Problem ▸ In the data below, restate exactly the lines from the one with "Which object is" to the final line, both included, but not the pictures.

Entries ▸

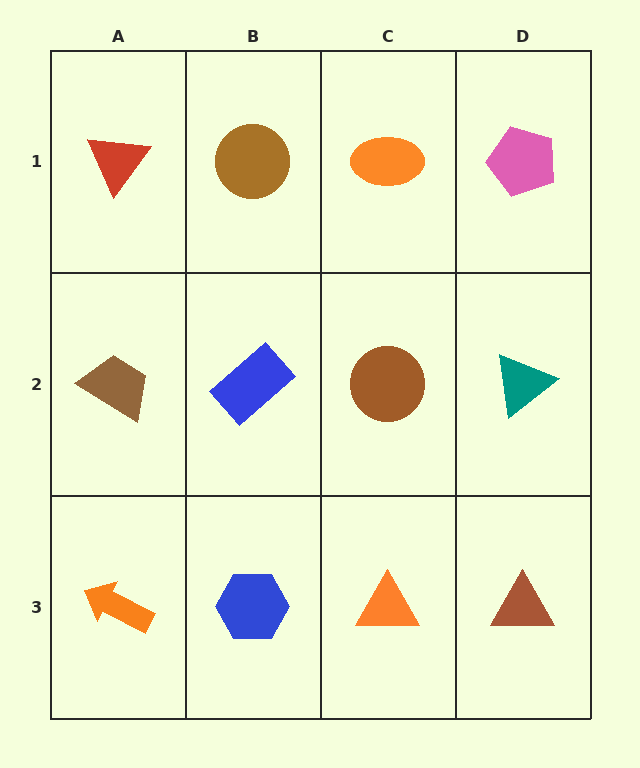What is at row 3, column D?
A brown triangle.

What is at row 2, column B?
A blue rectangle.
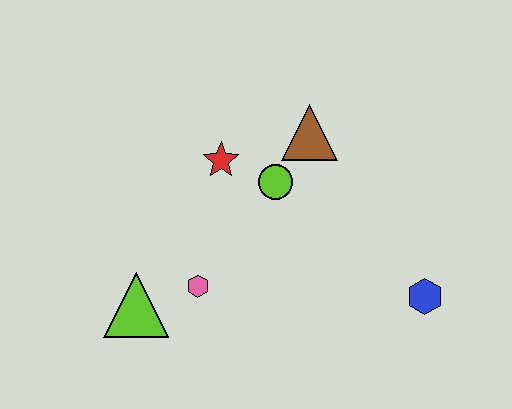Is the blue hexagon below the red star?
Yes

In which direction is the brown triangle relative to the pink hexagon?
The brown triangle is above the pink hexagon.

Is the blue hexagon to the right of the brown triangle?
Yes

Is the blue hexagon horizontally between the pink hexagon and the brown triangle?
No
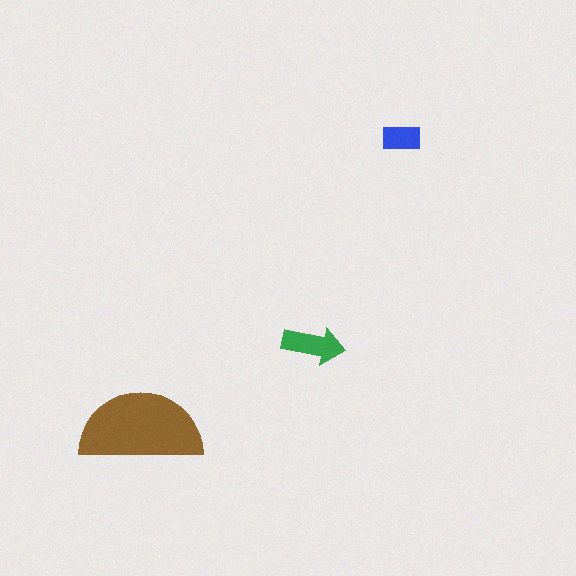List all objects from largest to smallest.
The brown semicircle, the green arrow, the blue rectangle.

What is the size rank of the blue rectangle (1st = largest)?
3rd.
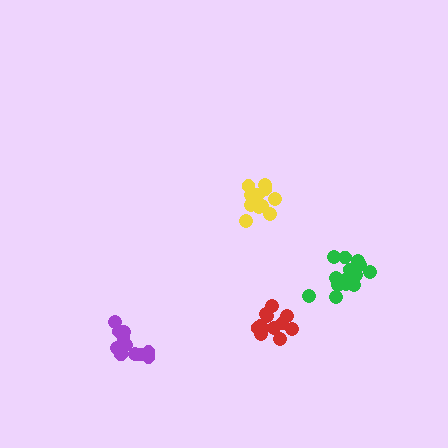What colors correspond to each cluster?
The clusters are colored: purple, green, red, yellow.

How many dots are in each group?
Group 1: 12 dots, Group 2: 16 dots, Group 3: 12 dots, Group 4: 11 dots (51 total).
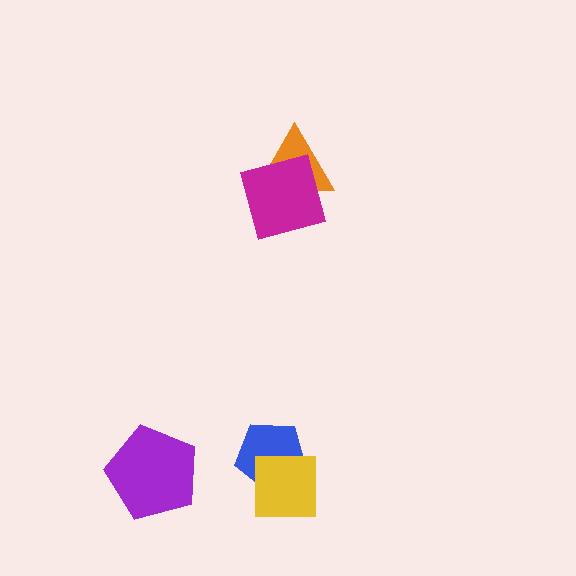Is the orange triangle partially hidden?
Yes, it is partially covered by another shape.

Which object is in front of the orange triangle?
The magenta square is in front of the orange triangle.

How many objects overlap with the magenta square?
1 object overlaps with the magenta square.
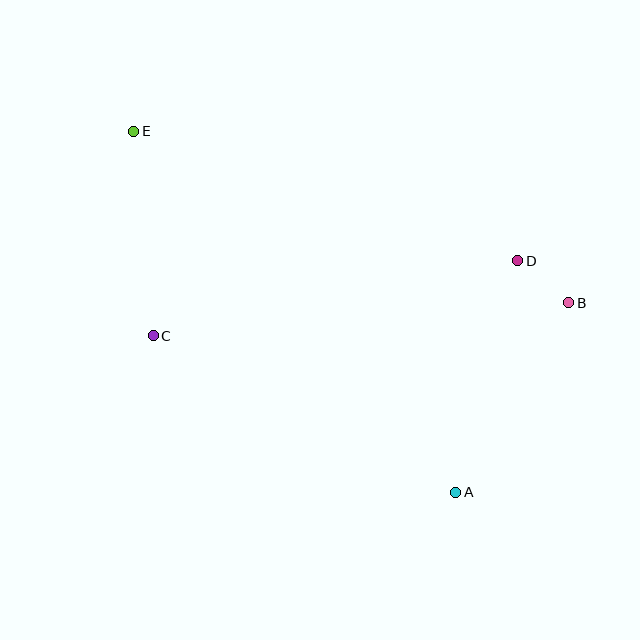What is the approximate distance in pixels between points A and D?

Expected output ▸
Which object is in front of the orange triangle?
The magenta square is in front of the orange triangle.

How many objects overlap with the magenta square?
1 object overlaps with the magenta square.
What is the approximate distance in pixels between points A and D?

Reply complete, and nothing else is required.